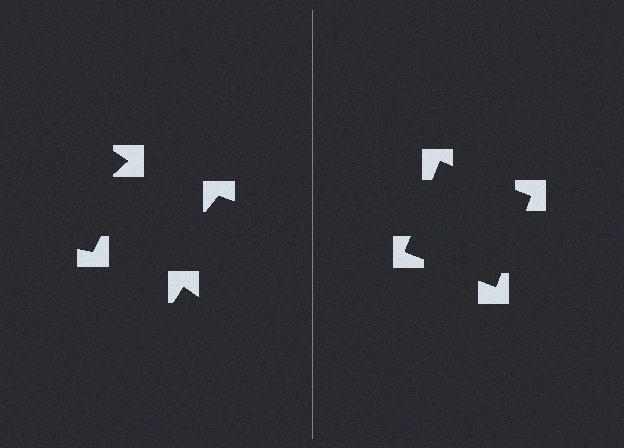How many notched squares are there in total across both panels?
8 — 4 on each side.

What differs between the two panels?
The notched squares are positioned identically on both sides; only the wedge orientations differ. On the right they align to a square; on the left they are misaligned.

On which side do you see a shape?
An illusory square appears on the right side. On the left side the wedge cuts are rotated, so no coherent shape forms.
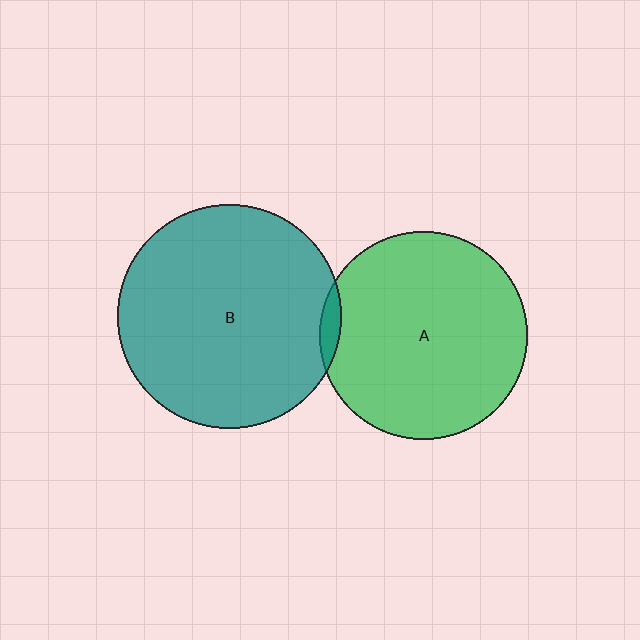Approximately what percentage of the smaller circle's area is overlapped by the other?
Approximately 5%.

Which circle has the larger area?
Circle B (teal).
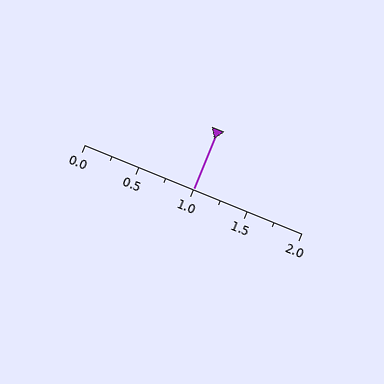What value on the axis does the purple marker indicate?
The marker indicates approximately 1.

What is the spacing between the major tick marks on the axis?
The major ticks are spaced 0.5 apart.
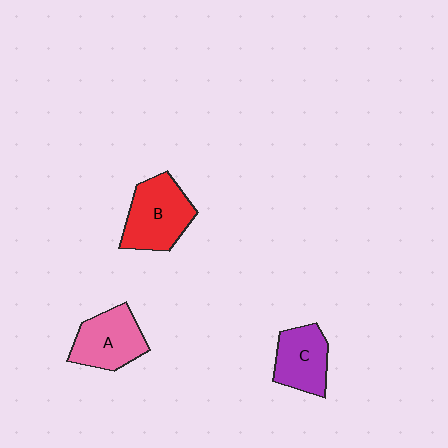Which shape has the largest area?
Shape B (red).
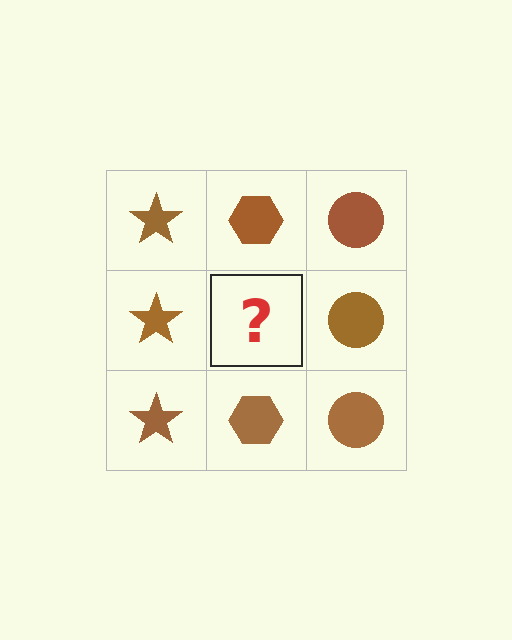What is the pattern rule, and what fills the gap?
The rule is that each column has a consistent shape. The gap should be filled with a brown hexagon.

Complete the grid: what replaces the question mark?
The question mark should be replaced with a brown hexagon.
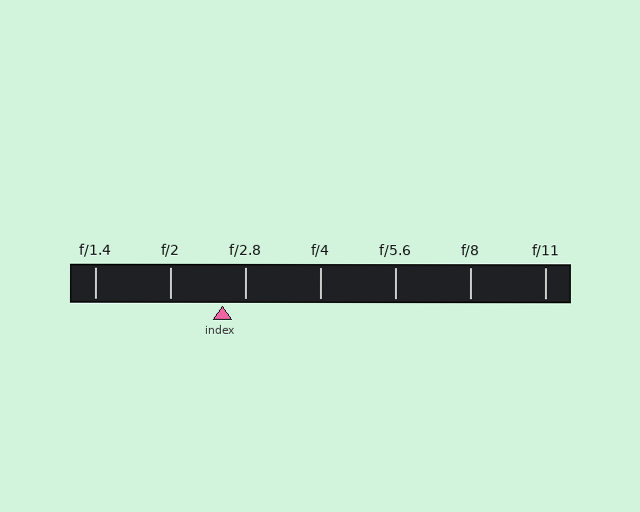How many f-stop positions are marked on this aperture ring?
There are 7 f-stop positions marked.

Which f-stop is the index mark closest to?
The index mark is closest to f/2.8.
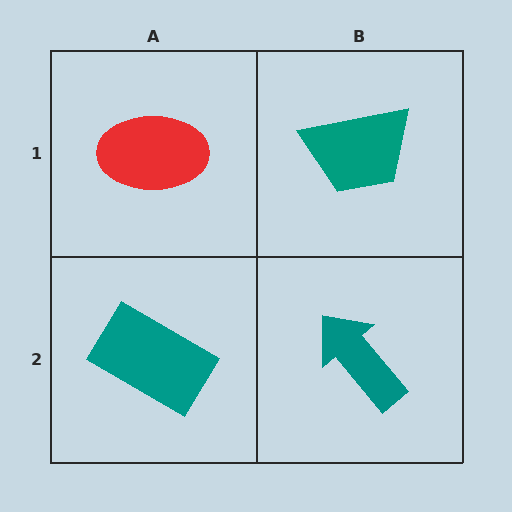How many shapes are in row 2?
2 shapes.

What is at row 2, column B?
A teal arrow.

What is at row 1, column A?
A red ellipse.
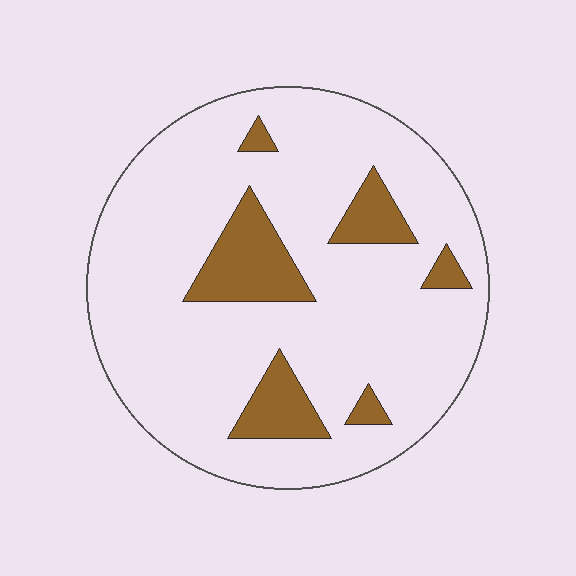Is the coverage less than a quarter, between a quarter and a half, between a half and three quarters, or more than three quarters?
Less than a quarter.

The request
Using the material above, return every line exactly as it appears, minus the pictures.

Answer to the problem
How many notched squares are there in total across both panels?
8 — 4 on each side.

What differs between the two panels?
The notched squares are positioned identically on both sides; only the wedge orientations differ. On the right they align to a square; on the left they are misaligned.

On which side do you see a shape?
An illusory square appears on the right side. On the left side the wedge cuts are rotated, so no coherent shape forms.
Approximately what percentage of the smaller circle's area is overlapped by the other?
Approximately 5%.

Which circle has the larger area?
Circle B (teal).
What value on the axis does the purple marker indicate?
The marker indicates approximately 1.

What is the spacing between the major tick marks on the axis?
The major ticks are spaced 0.5 apart.
Which shape has the largest area?
Shape B (red).
What is the pattern rule, and what fills the gap?
The rule is that each column has a consistent shape. The gap should be filled with a brown hexagon.

Complete the grid: what replaces the question mark?
The question mark should be replaced with a brown hexagon.
How many f-stop positions are marked on this aperture ring?
There are 7 f-stop positions marked.

Which f-stop is the index mark closest to?
The index mark is closest to f/2.8.
How many shapes are in row 2?
2 shapes.

What is at row 2, column B?
A teal arrow.

What is at row 1, column A?
A red ellipse.
Is the coverage less than a quarter, between a quarter and a half, between a half and three quarters, or more than three quarters?
Less than a quarter.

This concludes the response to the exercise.